• [WHAT NEEDS TO BE DONE] Extract the line that contains "Which group has" and every line after it through the end of the records below, exactly as written, leaving out any pictures.

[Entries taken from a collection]
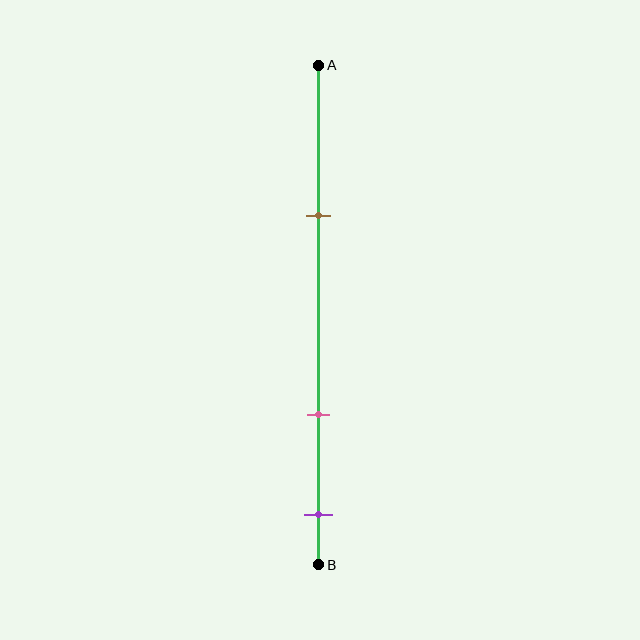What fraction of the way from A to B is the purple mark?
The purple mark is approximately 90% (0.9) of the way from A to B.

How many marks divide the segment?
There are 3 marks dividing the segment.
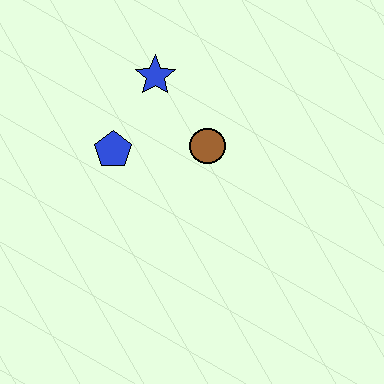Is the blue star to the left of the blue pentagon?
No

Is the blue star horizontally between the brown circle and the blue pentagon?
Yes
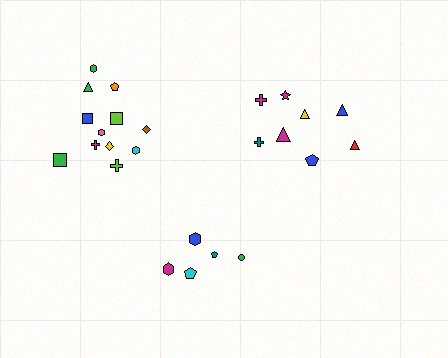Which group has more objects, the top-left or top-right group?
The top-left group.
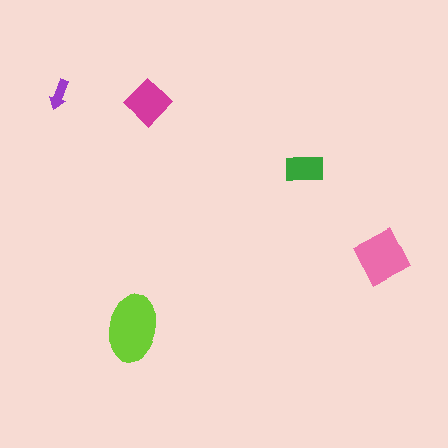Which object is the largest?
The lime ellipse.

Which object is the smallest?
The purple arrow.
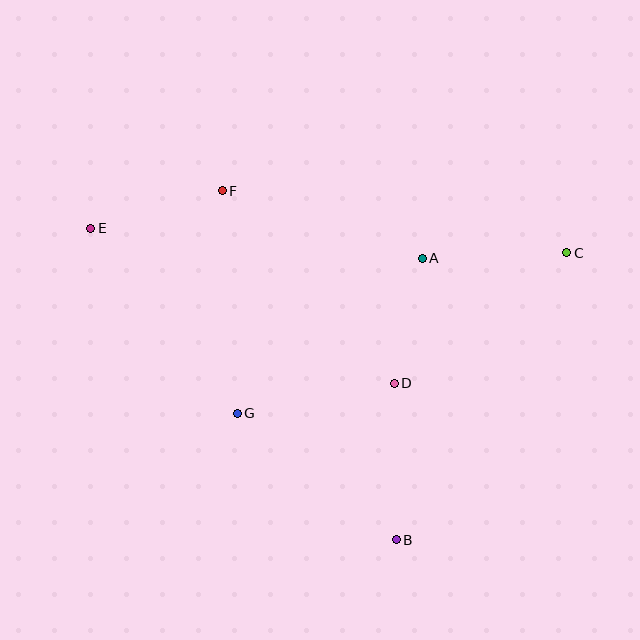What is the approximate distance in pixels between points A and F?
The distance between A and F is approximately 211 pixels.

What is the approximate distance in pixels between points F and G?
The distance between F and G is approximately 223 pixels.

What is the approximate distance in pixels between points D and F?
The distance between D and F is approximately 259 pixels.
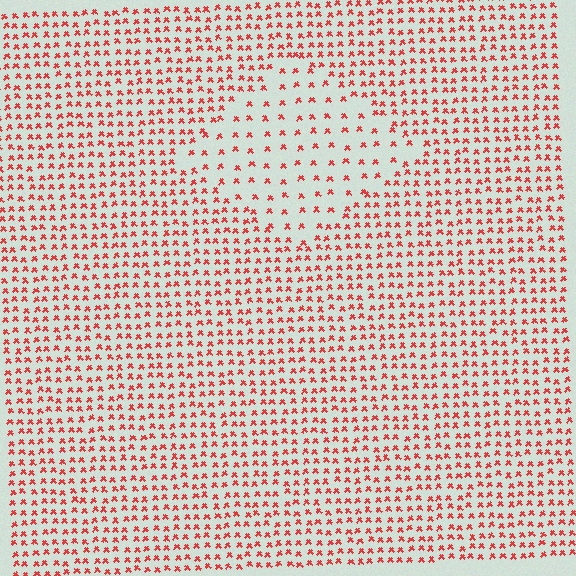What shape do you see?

• [RESPONSE TO THIS EXERCISE]
Which group has more objects, the top-left or top-right group?
The top-left group.
Which object is the largest?
The lime ellipse.

Which object is the smallest?
The purple arrow.
What is the approximate distance in pixels between points A and F?
The distance between A and F is approximately 211 pixels.

What is the approximate distance in pixels between points F and G?
The distance between F and G is approximately 223 pixels.

What is the approximate distance in pixels between points D and F?
The distance between D and F is approximately 259 pixels.
What shape do you see?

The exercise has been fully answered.